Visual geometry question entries
start
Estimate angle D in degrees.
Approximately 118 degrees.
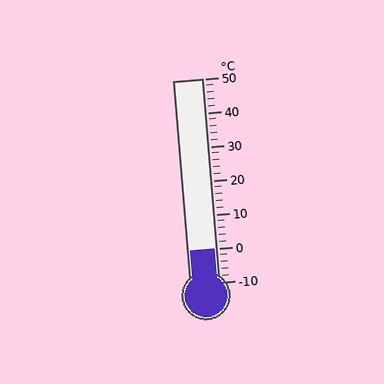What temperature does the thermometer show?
The thermometer shows approximately 0°C.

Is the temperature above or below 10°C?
The temperature is below 10°C.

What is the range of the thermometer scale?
The thermometer scale ranges from -10°C to 50°C.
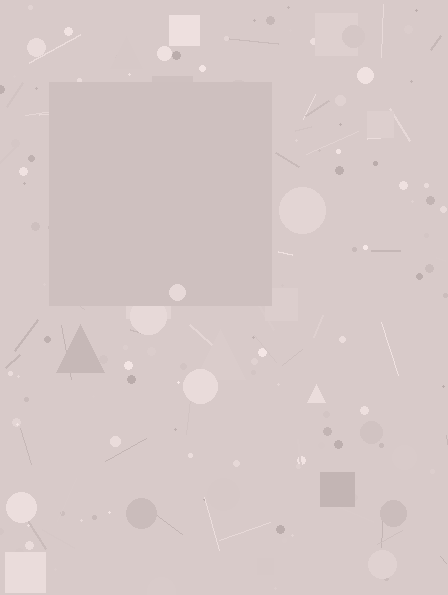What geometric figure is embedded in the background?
A square is embedded in the background.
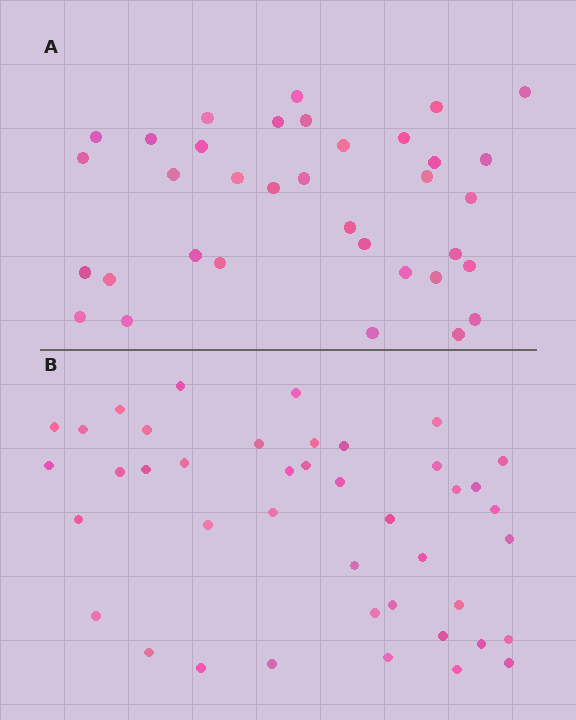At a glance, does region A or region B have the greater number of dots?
Region B (the bottom region) has more dots.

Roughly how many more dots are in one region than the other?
Region B has roughly 8 or so more dots than region A.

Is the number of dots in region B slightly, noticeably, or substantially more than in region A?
Region B has only slightly more — the two regions are fairly close. The ratio is roughly 1.2 to 1.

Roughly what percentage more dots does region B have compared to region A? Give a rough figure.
About 20% more.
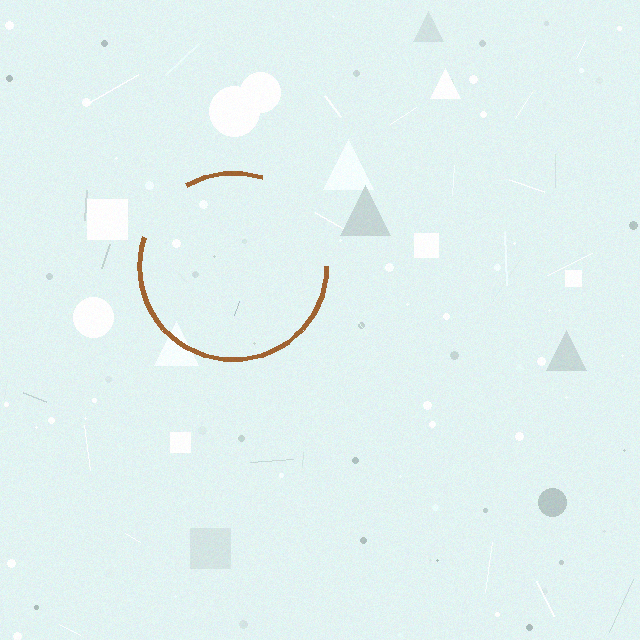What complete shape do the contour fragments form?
The contour fragments form a circle.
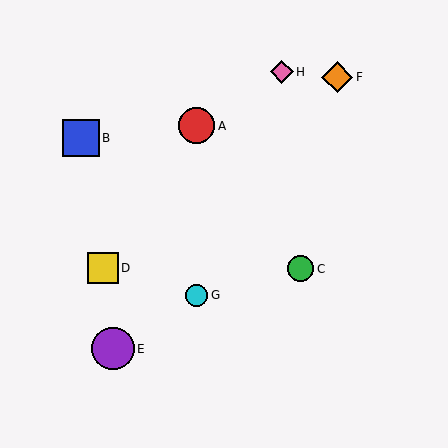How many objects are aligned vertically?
2 objects (A, G) are aligned vertically.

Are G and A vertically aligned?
Yes, both are at x≈197.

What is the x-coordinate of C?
Object C is at x≈300.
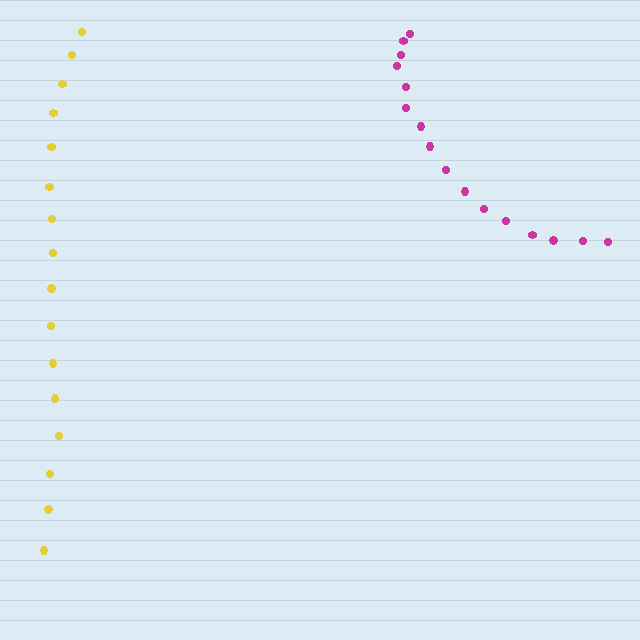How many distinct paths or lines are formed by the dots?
There are 2 distinct paths.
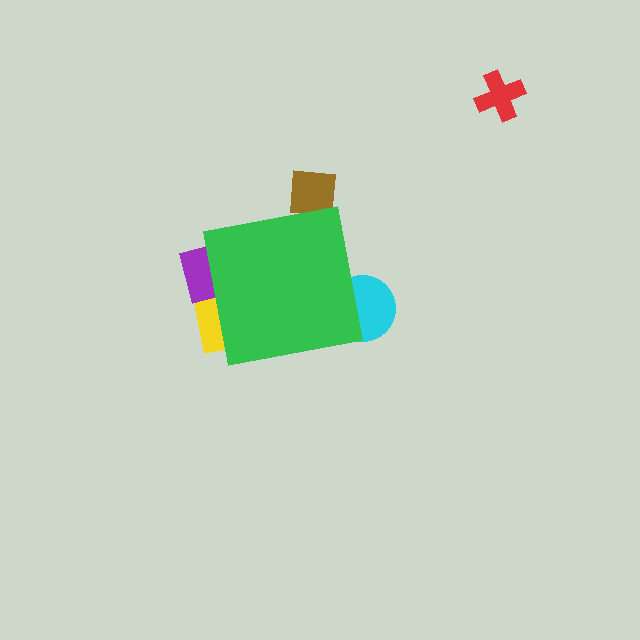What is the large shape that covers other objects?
A green square.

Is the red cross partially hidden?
No, the red cross is fully visible.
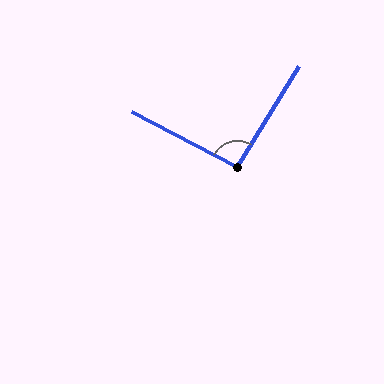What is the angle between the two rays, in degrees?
Approximately 94 degrees.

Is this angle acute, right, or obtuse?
It is obtuse, close to a right angle.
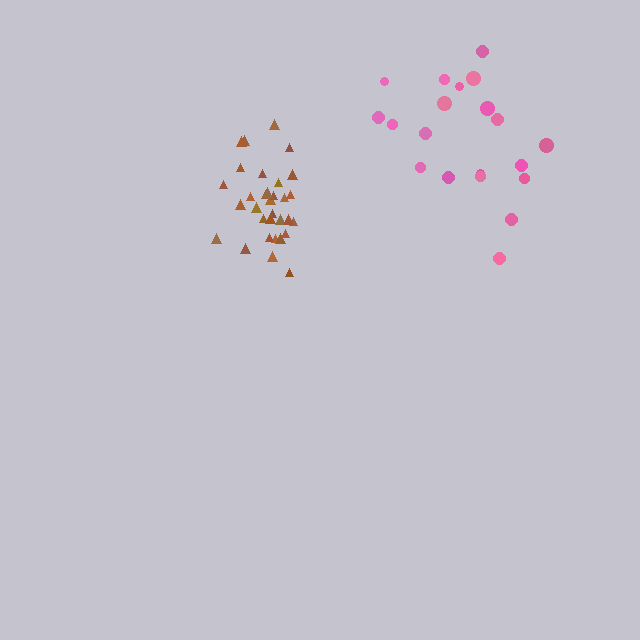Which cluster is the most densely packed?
Brown.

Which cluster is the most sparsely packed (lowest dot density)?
Pink.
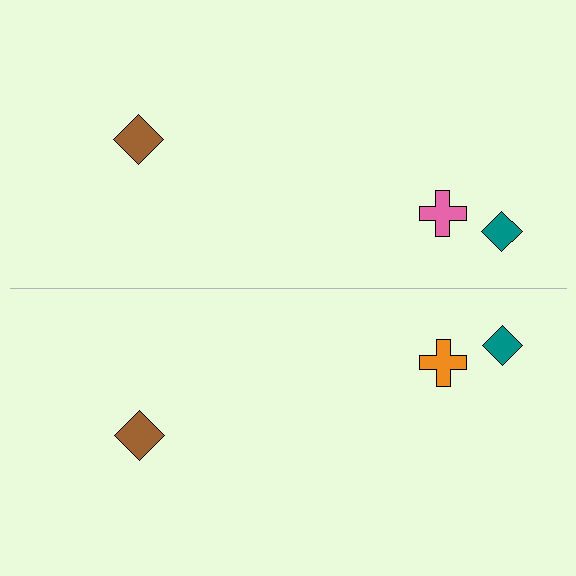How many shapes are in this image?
There are 6 shapes in this image.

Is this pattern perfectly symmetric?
No, the pattern is not perfectly symmetric. The orange cross on the bottom side breaks the symmetry — its mirror counterpart is pink.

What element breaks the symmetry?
The orange cross on the bottom side breaks the symmetry — its mirror counterpart is pink.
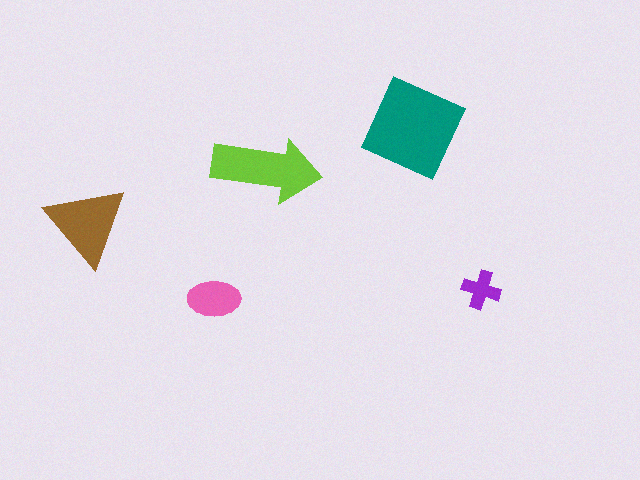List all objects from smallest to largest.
The purple cross, the pink ellipse, the brown triangle, the lime arrow, the teal diamond.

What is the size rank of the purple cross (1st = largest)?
5th.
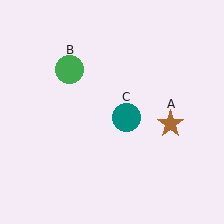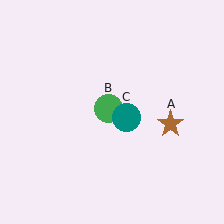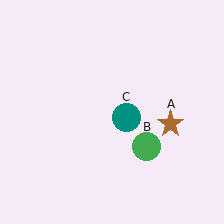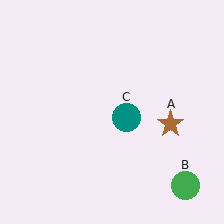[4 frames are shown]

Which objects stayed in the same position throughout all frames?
Brown star (object A) and teal circle (object C) remained stationary.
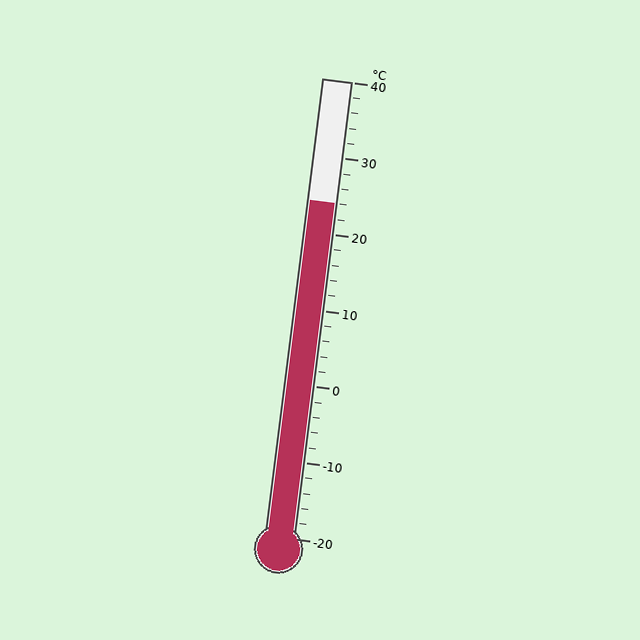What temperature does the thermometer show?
The thermometer shows approximately 24°C.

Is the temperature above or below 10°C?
The temperature is above 10°C.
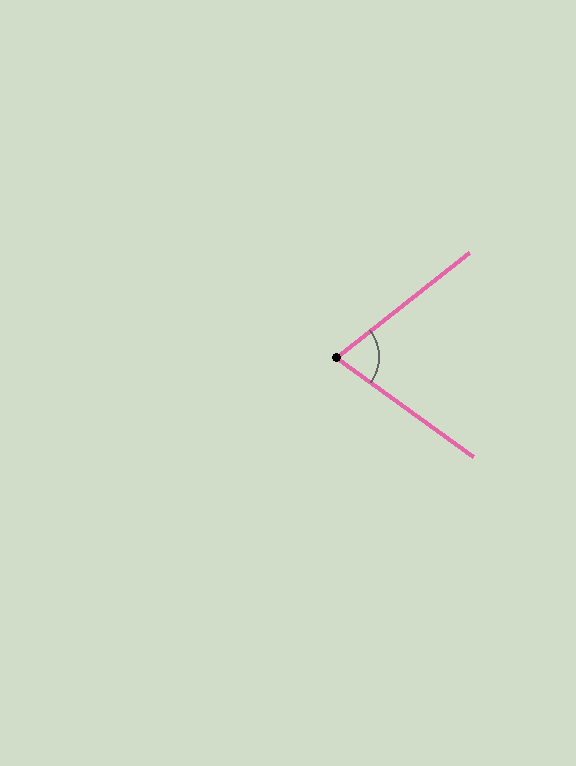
end
Copy the listing in full and without alteration, omitting every picture.

Estimate angle D in degrees.
Approximately 118 degrees.
What temperature does the thermometer show?
The thermometer shows approximately 0°C.

Is the temperature above or below 10°C?
The temperature is below 10°C.

What is the range of the thermometer scale?
The thermometer scale ranges from -10°C to 50°C.
What geometric figure is embedded in the background?
A square is embedded in the background.
At a glance, does region A or region B have the greater number of dots?
Region B (the bottom region) has more dots.

Roughly how many more dots are in one region than the other?
Region B has roughly 8 or so more dots than region A.

Is the number of dots in region B slightly, noticeably, or substantially more than in region A?
Region B has only slightly more — the two regions are fairly close. The ratio is roughly 1.2 to 1.

Roughly what percentage more dots does region B have compared to region A? Give a rough figure.
About 20% more.
What complete shape do the contour fragments form?
The contour fragments form a circle.
How many objects are aligned vertically?
2 objects (A, G) are aligned vertically.

Are G and A vertically aligned?
Yes, both are at x≈197.

What is the x-coordinate of C?
Object C is at x≈300.
How many distinct paths or lines are formed by the dots?
There are 2 distinct paths.
What is the large shape that covers other objects?
A green square.

Is the red cross partially hidden?
No, the red cross is fully visible.
What is the angle between the two rays, in degrees?
Approximately 94 degrees.

Is this angle acute, right, or obtuse?
It is obtuse, close to a right angle.
Which cluster is the most densely packed?
Brown.

Which cluster is the most sparsely packed (lowest dot density)?
Pink.
How many shapes are in this image?
There are 6 shapes in this image.

Is this pattern perfectly symmetric?
No, the pattern is not perfectly symmetric. The orange cross on the bottom side breaks the symmetry — its mirror counterpart is pink.

What element breaks the symmetry?
The orange cross on the bottom side breaks the symmetry — its mirror counterpart is pink.
List all objects from smallest to largest.
The purple cross, the pink ellipse, the brown triangle, the lime arrow, the teal diamond.

What is the size rank of the purple cross (1st = largest)?
5th.
[4 frames are shown]

Which objects stayed in the same position throughout all frames?
Brown star (object A) and teal circle (object C) remained stationary.
What temperature does the thermometer show?
The thermometer shows approximately 24°C.

Is the temperature above or below 10°C?
The temperature is above 10°C.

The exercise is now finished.